## Exercise goal
Reproduce exactly, and nothing else, the lines from the one that contains "[4 frames are shown]" through the one that contains "In what direction". Leave the pictures out.

## Data excerpts
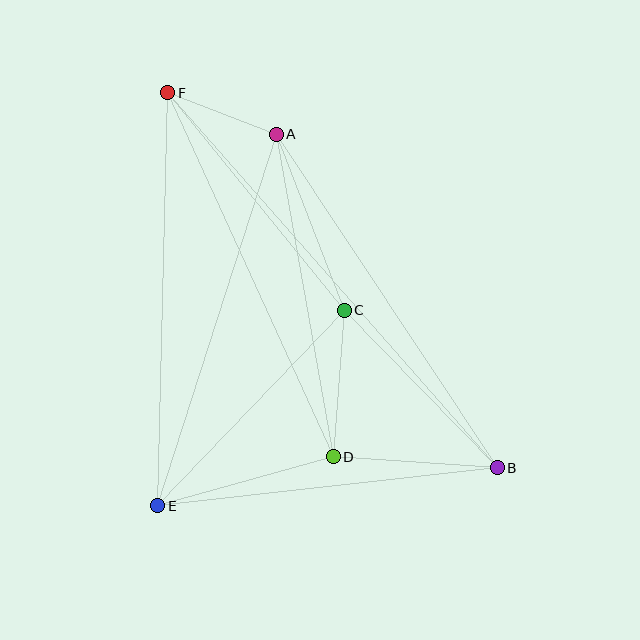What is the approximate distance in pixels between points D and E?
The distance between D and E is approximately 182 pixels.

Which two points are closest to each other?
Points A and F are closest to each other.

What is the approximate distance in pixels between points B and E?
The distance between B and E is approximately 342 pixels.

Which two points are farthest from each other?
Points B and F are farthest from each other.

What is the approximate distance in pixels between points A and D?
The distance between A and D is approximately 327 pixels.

---

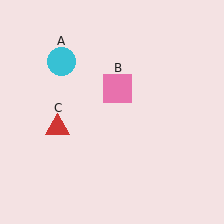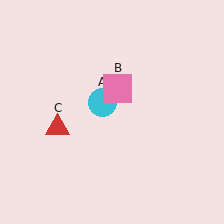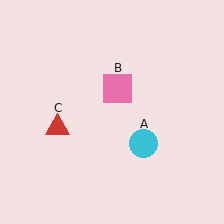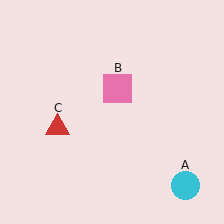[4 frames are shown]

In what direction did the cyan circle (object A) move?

## Task answer
[4 frames are shown]

In what direction did the cyan circle (object A) move?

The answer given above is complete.